● **Data shown**
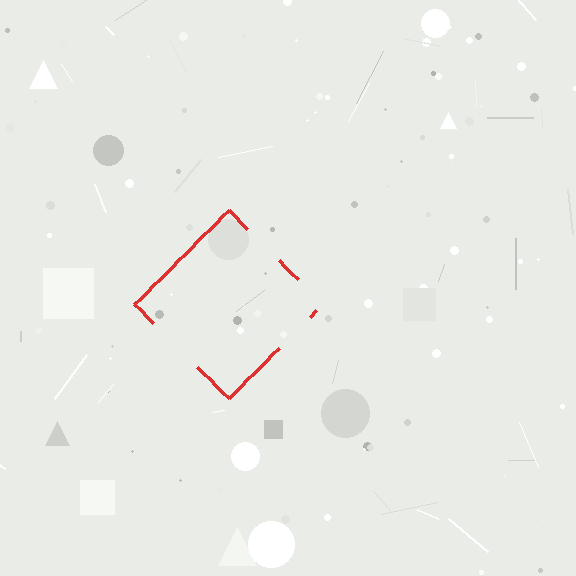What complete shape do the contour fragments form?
The contour fragments form a diamond.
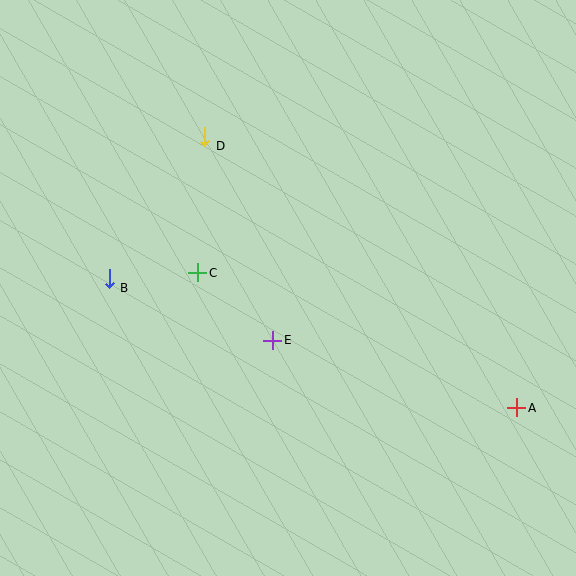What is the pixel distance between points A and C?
The distance between A and C is 346 pixels.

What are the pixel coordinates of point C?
Point C is at (198, 273).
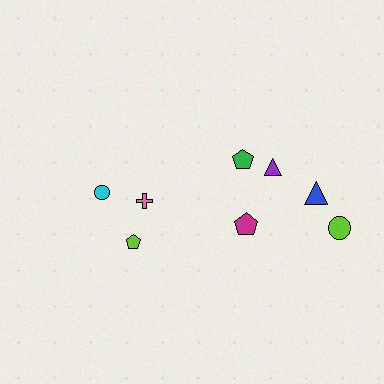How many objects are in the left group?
There are 3 objects.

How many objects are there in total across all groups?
There are 8 objects.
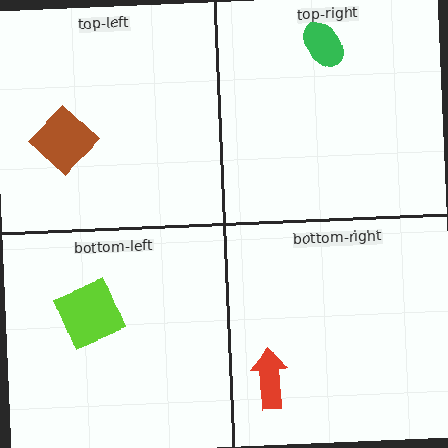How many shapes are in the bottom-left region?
1.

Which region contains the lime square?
The bottom-left region.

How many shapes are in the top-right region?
1.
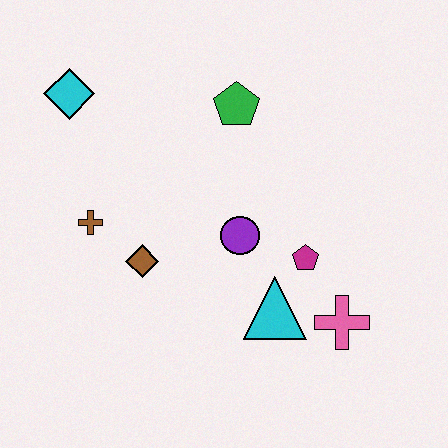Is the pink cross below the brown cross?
Yes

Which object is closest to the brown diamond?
The brown cross is closest to the brown diamond.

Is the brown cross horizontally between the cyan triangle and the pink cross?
No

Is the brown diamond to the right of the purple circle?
No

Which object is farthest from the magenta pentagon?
The cyan diamond is farthest from the magenta pentagon.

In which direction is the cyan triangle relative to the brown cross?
The cyan triangle is to the right of the brown cross.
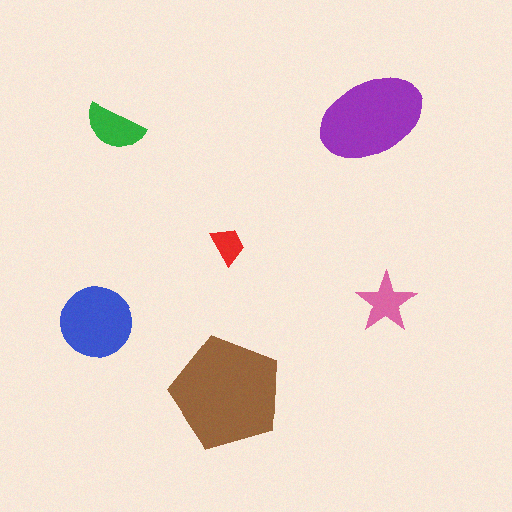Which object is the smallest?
The red trapezoid.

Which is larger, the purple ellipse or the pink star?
The purple ellipse.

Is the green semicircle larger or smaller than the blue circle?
Smaller.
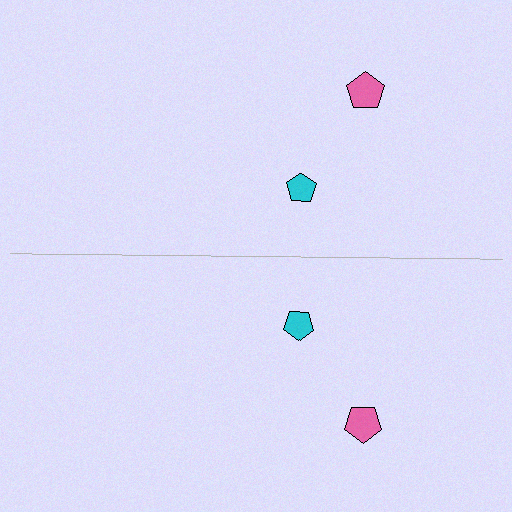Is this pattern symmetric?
Yes, this pattern has bilateral (reflection) symmetry.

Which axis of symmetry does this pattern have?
The pattern has a horizontal axis of symmetry running through the center of the image.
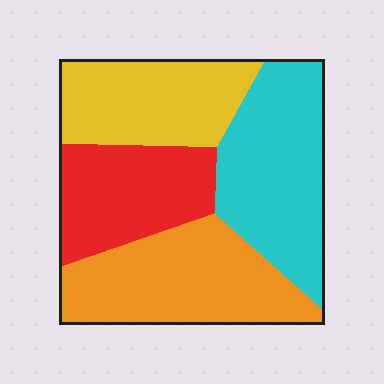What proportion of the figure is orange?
Orange takes up about one quarter (1/4) of the figure.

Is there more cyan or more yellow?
Cyan.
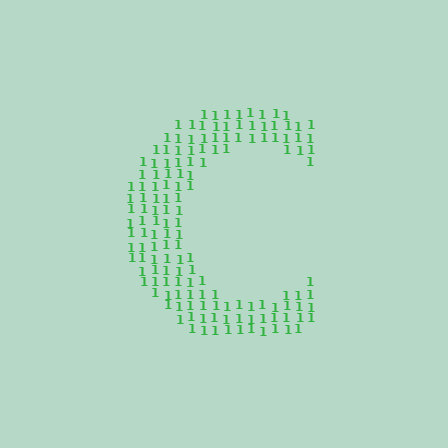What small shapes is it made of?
It is made of small digit 1's.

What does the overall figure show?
The overall figure shows the letter C.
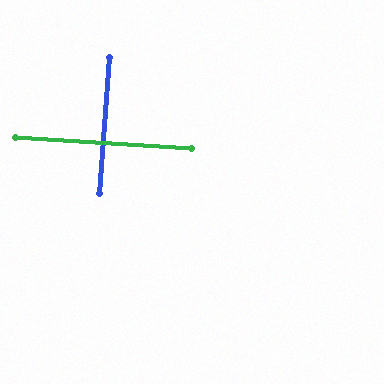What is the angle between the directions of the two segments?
Approximately 89 degrees.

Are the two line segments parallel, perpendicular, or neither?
Perpendicular — they meet at approximately 89°.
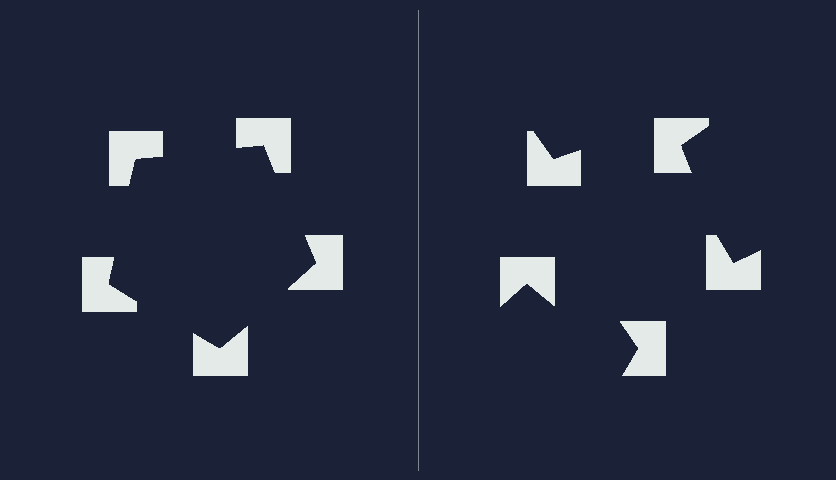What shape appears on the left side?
An illusory pentagon.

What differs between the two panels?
The notched squares are positioned identically on both sides; only the wedge orientations differ. On the left they align to a pentagon; on the right they are misaligned.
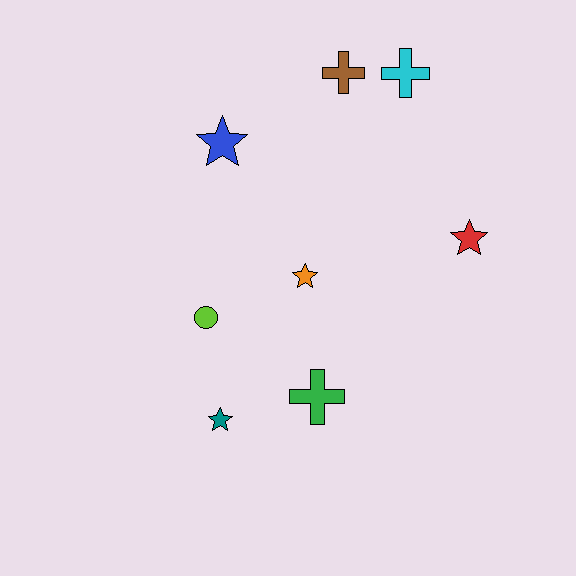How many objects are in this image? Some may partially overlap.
There are 8 objects.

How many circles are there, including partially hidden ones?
There is 1 circle.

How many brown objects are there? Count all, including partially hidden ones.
There is 1 brown object.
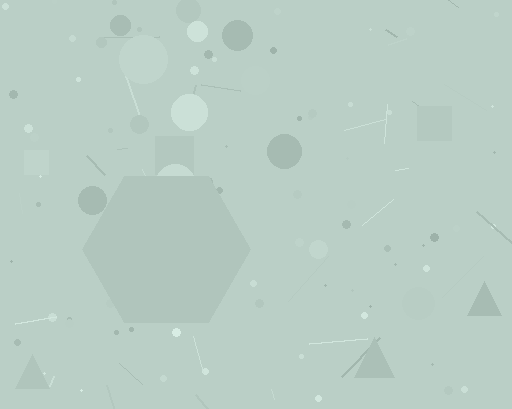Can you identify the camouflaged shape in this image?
The camouflaged shape is a hexagon.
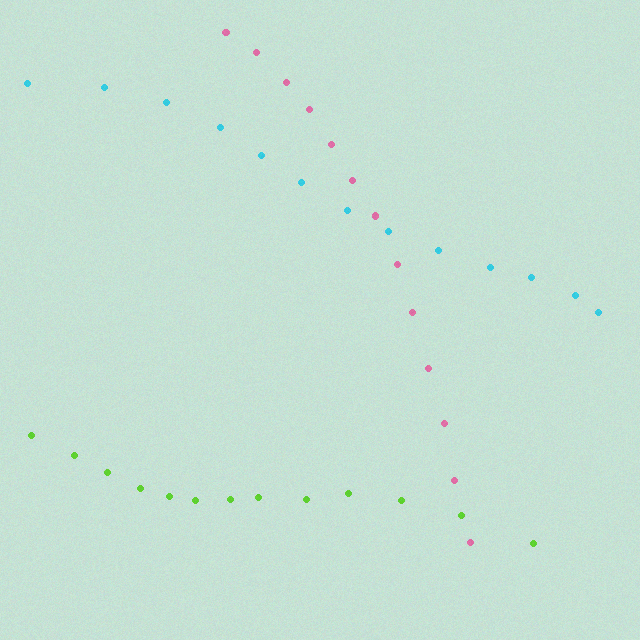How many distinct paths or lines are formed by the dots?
There are 3 distinct paths.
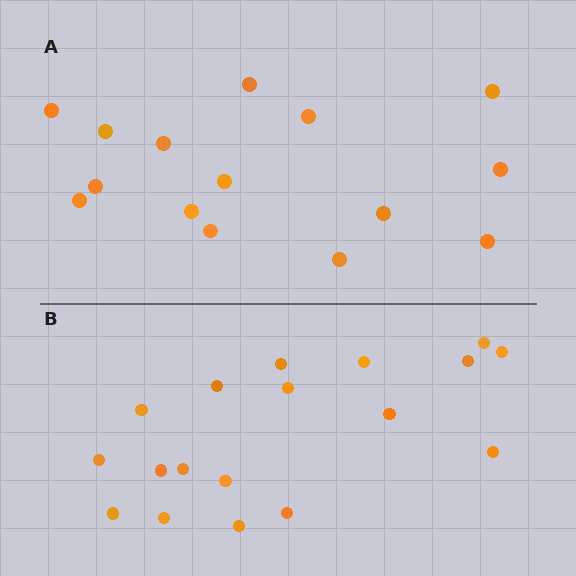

● **What is needed**
Omit every picture, and otherwise quote the entries exactly.

● **Output below**
What complete shape do the contour fragments form?
The contour fragments form a diamond.
What is the pixel distance between points A and C?
The distance between A and C is 346 pixels.

What are the pixel coordinates of point C?
Point C is at (198, 273).
How many objects are in the left group?
There are 3 objects.

How many objects are there in total across all groups?
There are 8 objects.
How many shapes are in the bottom-left region?
1.

Which region contains the lime square?
The bottom-left region.

How many shapes are in the top-right region?
1.
Is the pink cross below the brown cross?
Yes

Which object is closest to the brown diamond?
The brown cross is closest to the brown diamond.

Is the brown cross horizontally between the cyan triangle and the pink cross?
No

Is the brown diamond to the right of the purple circle?
No

Which object is farthest from the magenta pentagon?
The cyan diamond is farthest from the magenta pentagon.

In which direction is the cyan triangle relative to the brown cross?
The cyan triangle is to the right of the brown cross.
Which object is the smallest?
The red trapezoid.

Which is larger, the purple ellipse or the pink star?
The purple ellipse.

Is the green semicircle larger or smaller than the blue circle?
Smaller.
Is this pattern symmetric?
Yes, this pattern has bilateral (reflection) symmetry.

Which axis of symmetry does this pattern have?
The pattern has a horizontal axis of symmetry running through the center of the image.
What proportion of the figure is orange?
Orange takes up about one quarter (1/4) of the figure.

Is there more cyan or more yellow?
Cyan.
What small shapes is it made of?
It is made of small digit 1's.

What does the overall figure show?
The overall figure shows the letter C.
What is the angle between the directions of the two segments?
Approximately 89 degrees.

Are the two line segments parallel, perpendicular, or neither?
Perpendicular — they meet at approximately 89°.
What shape appears on the left side?
An illusory pentagon.

What differs between the two panels?
The notched squares are positioned identically on both sides; only the wedge orientations differ. On the left they align to a pentagon; on the right they are misaligned.
How many objects are in this image? Some may partially overlap.
There are 8 objects.

How many circles are there, including partially hidden ones?
There is 1 circle.

How many brown objects are there? Count all, including partially hidden ones.
There is 1 brown object.
Can you identify the camouflaged shape in this image?
The camouflaged shape is a hexagon.
How many distinct paths or lines are formed by the dots?
There are 3 distinct paths.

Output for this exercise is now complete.